Copy all of the material word for word, except for the pictures.

* * * *

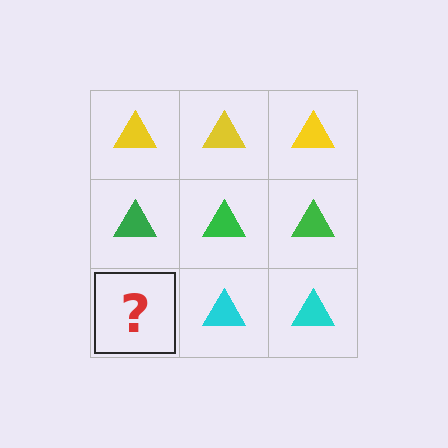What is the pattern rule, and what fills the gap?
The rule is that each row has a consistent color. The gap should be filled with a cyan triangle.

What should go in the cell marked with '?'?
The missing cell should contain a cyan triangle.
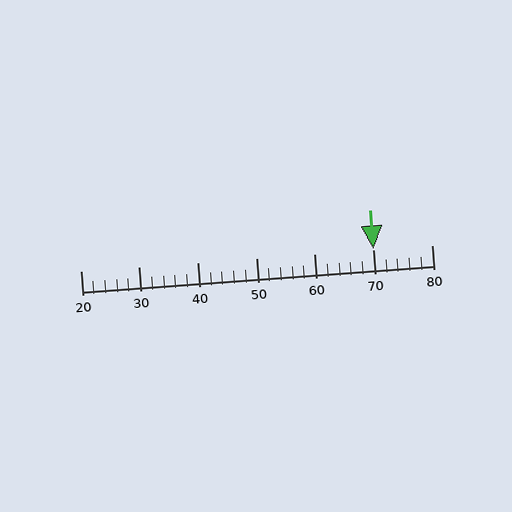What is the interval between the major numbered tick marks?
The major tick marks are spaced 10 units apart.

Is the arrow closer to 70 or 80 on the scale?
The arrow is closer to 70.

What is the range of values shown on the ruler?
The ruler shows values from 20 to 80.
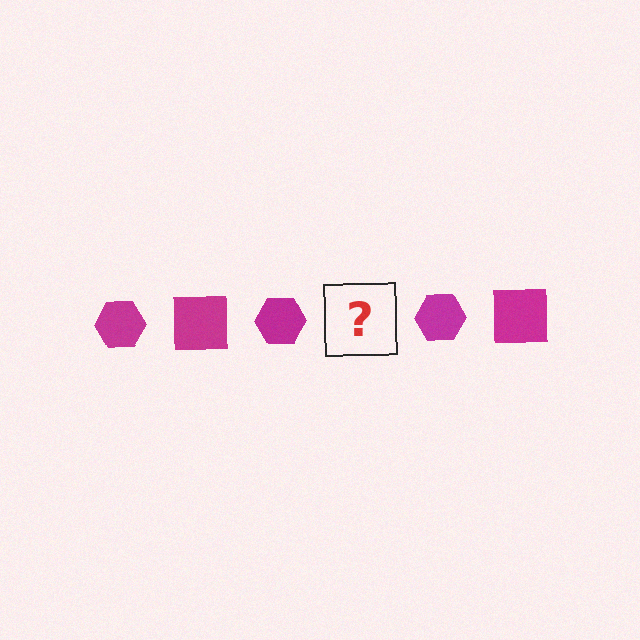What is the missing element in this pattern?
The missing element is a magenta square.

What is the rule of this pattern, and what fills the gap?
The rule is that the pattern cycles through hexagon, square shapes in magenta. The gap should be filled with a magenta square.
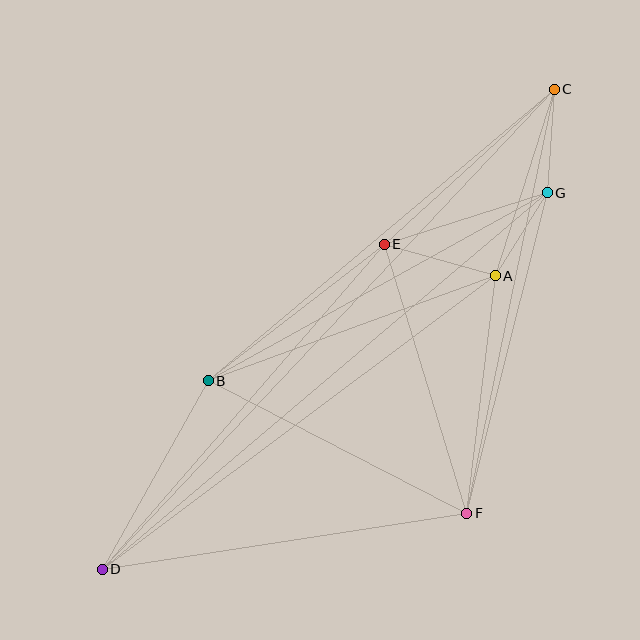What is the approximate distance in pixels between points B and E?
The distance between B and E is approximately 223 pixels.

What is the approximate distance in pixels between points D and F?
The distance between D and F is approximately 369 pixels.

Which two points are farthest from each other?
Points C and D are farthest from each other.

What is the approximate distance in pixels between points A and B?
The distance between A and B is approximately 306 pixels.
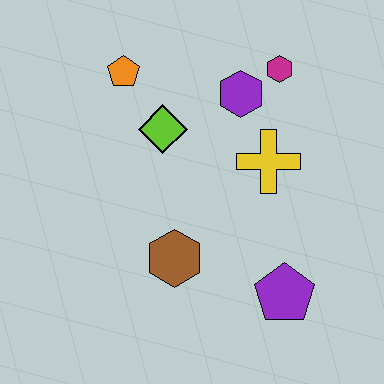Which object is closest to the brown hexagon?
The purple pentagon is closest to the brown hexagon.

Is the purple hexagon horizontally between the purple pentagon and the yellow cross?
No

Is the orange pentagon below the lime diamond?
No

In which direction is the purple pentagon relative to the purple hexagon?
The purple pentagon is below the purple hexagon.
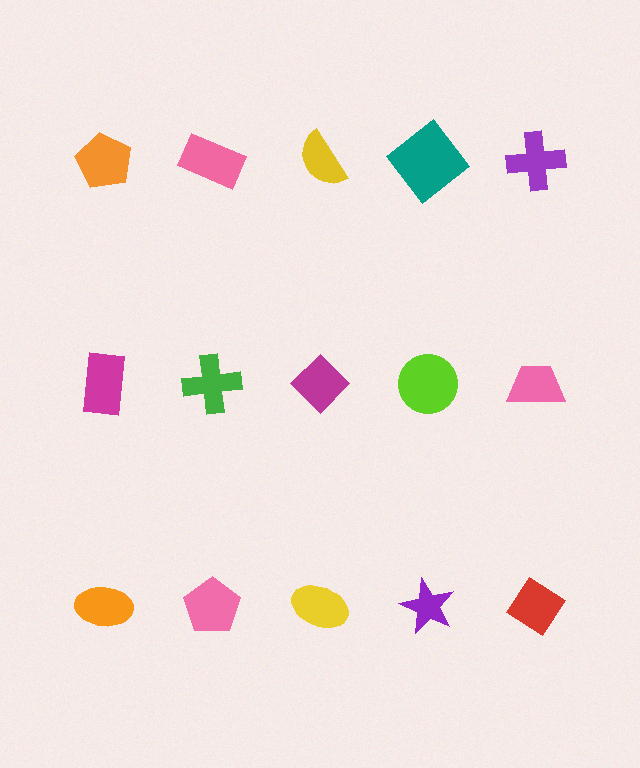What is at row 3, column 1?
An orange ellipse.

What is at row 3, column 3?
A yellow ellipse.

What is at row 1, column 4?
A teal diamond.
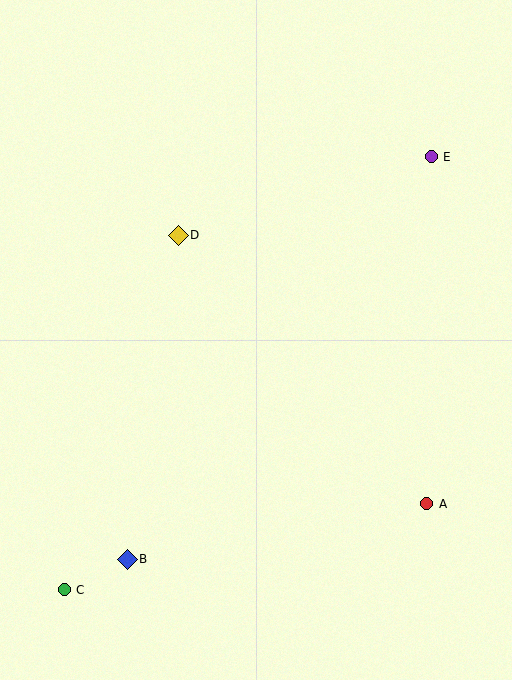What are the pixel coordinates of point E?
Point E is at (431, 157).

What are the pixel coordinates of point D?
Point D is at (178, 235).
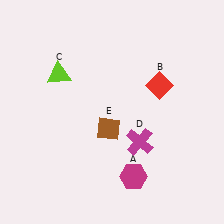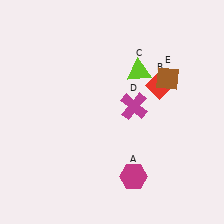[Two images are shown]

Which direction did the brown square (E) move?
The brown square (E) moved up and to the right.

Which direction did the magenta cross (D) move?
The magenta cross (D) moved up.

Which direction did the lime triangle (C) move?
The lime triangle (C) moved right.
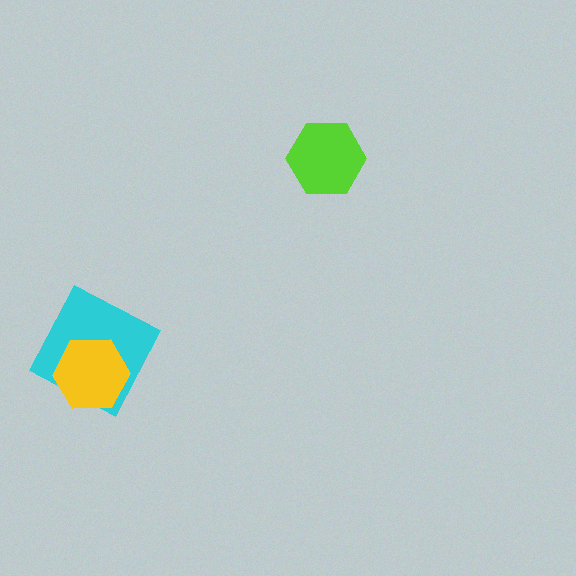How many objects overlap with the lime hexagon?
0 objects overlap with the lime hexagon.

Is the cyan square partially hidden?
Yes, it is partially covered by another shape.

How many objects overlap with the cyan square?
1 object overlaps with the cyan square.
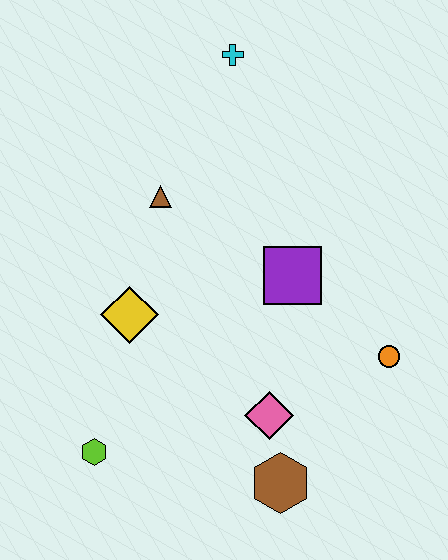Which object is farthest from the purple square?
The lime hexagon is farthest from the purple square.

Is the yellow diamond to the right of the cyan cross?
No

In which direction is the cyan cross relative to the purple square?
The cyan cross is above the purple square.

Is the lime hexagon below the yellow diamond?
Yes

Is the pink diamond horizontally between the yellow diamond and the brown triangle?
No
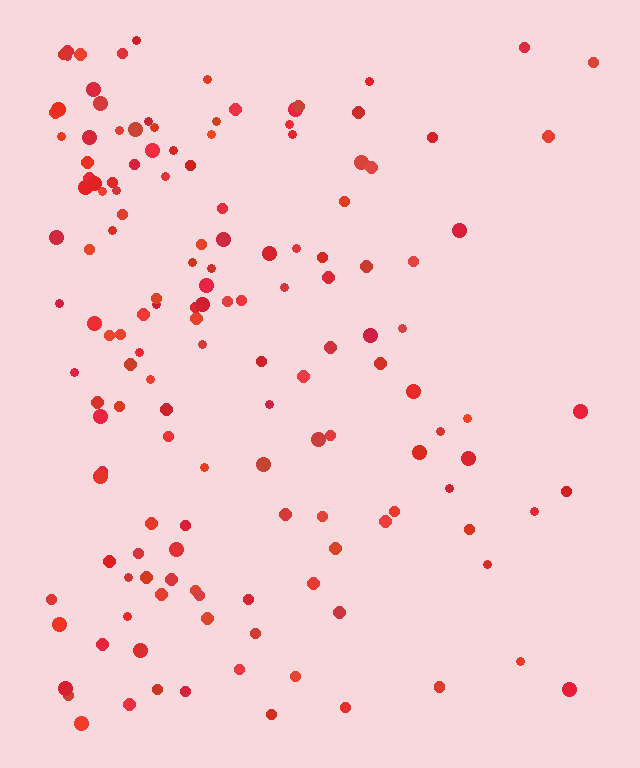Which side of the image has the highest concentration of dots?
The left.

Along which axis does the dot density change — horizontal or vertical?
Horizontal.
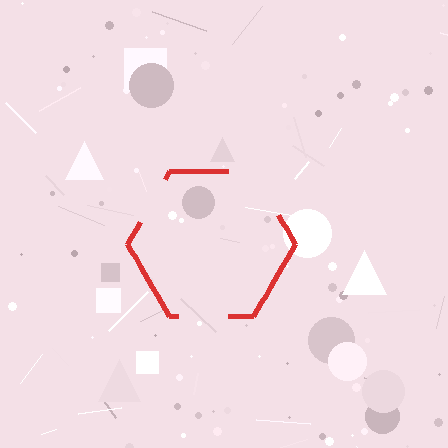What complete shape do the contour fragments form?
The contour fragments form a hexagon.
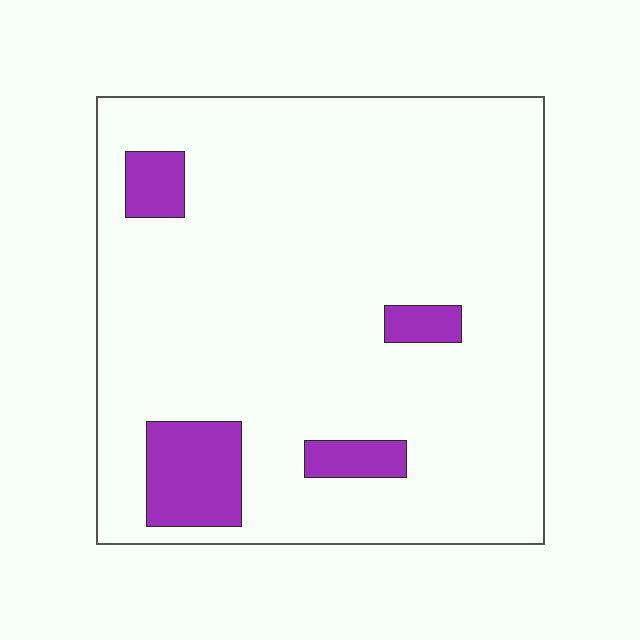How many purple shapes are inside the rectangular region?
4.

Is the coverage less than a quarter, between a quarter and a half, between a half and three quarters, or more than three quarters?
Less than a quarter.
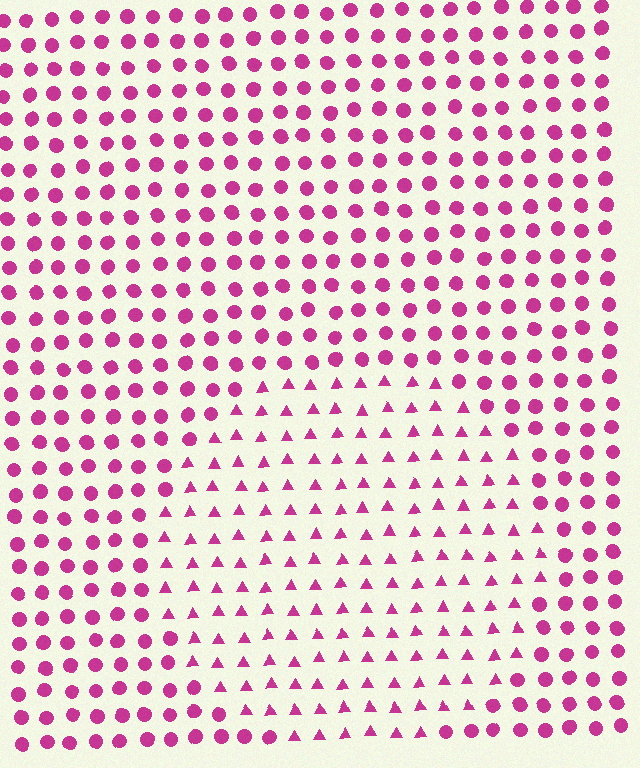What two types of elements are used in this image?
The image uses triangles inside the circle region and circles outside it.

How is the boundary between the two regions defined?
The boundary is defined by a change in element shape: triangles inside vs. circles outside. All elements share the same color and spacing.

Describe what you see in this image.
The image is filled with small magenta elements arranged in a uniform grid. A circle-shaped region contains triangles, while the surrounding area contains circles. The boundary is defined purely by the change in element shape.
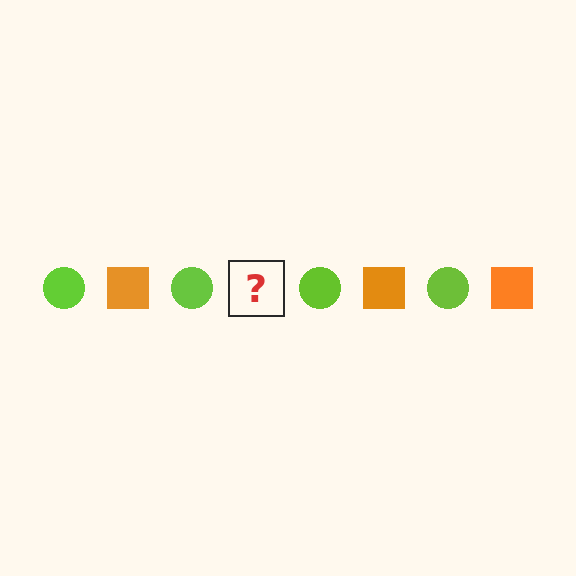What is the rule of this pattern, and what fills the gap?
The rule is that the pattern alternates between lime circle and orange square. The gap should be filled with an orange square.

* * * *

▶ [RESPONSE FOR THIS EXERCISE]:
What is the pattern rule, and what fills the gap?
The rule is that each row has a consistent color. The gap should be filled with a cyan triangle.

What should go in the cell marked with '?'?
The missing cell should contain a cyan triangle.
What is the interval between the major numbered tick marks?
The major tick marks are spaced 10 units apart.

Is the arrow closer to 70 or 80 on the scale?
The arrow is closer to 70.

What is the range of values shown on the ruler?
The ruler shows values from 20 to 80.
What is the missing element in this pattern?
The missing element is a magenta square.

What is the rule of this pattern, and what fills the gap?
The rule is that the pattern cycles through hexagon, square shapes in magenta. The gap should be filled with a magenta square.
What is the approximate distance in pixels between points B and E?
The distance between B and E is approximately 223 pixels.

What is the approximate distance in pixels between points D and F?
The distance between D and F is approximately 369 pixels.

Which two points are farthest from each other?
Points C and D are farthest from each other.

What is the approximate distance in pixels between points A and B?
The distance between A and B is approximately 306 pixels.
Which object is closest to the brown hexagon?
The purple pentagon is closest to the brown hexagon.

Is the purple hexagon horizontally between the purple pentagon and the yellow cross?
No

Is the orange pentagon below the lime diamond?
No

In which direction is the purple pentagon relative to the purple hexagon?
The purple pentagon is below the purple hexagon.
What is at row 3, column 1?
An orange ellipse.

What is at row 3, column 3?
A yellow ellipse.

What is at row 1, column 4?
A teal diamond.
What are the pixel coordinates of point E?
Point E is at (431, 157).

What are the pixel coordinates of point D?
Point D is at (178, 235).
[Two images are shown]

Which direction did the brown square (E) move?
The brown square (E) moved up and to the right.

Which direction did the magenta cross (D) move?
The magenta cross (D) moved up.

Which direction did the lime triangle (C) move?
The lime triangle (C) moved right.
How many objects overlap with the lime hexagon?
0 objects overlap with the lime hexagon.

Is the cyan square partially hidden?
Yes, it is partially covered by another shape.

How many objects overlap with the cyan square?
1 object overlaps with the cyan square.
Which object is farthest from the purple square?
The lime hexagon is farthest from the purple square.

Is the yellow diamond to the right of the cyan cross?
No

In which direction is the cyan cross relative to the purple square?
The cyan cross is above the purple square.

Is the lime hexagon below the yellow diamond?
Yes

Is the pink diamond horizontally between the yellow diamond and the brown triangle?
No
Which side of the image has the highest concentration of dots?
The left.

Along which axis does the dot density change — horizontal or vertical?
Horizontal.
What complete shape do the contour fragments form?
The contour fragments form a hexagon.
How many purple shapes are inside the rectangular region?
4.

Is the coverage less than a quarter, between a quarter and a half, between a half and three quarters, or more than three quarters?
Less than a quarter.
What two types of elements are used in this image?
The image uses triangles inside the circle region and circles outside it.

How is the boundary between the two regions defined?
The boundary is defined by a change in element shape: triangles inside vs. circles outside. All elements share the same color and spacing.

Describe what you see in this image.
The image is filled with small magenta elements arranged in a uniform grid. A circle-shaped region contains triangles, while the surrounding area contains circles. The boundary is defined purely by the change in element shape.
What is the rule of this pattern, and what fills the gap?
The rule is that the pattern alternates between lime circle and orange square. The gap should be filled with an orange square.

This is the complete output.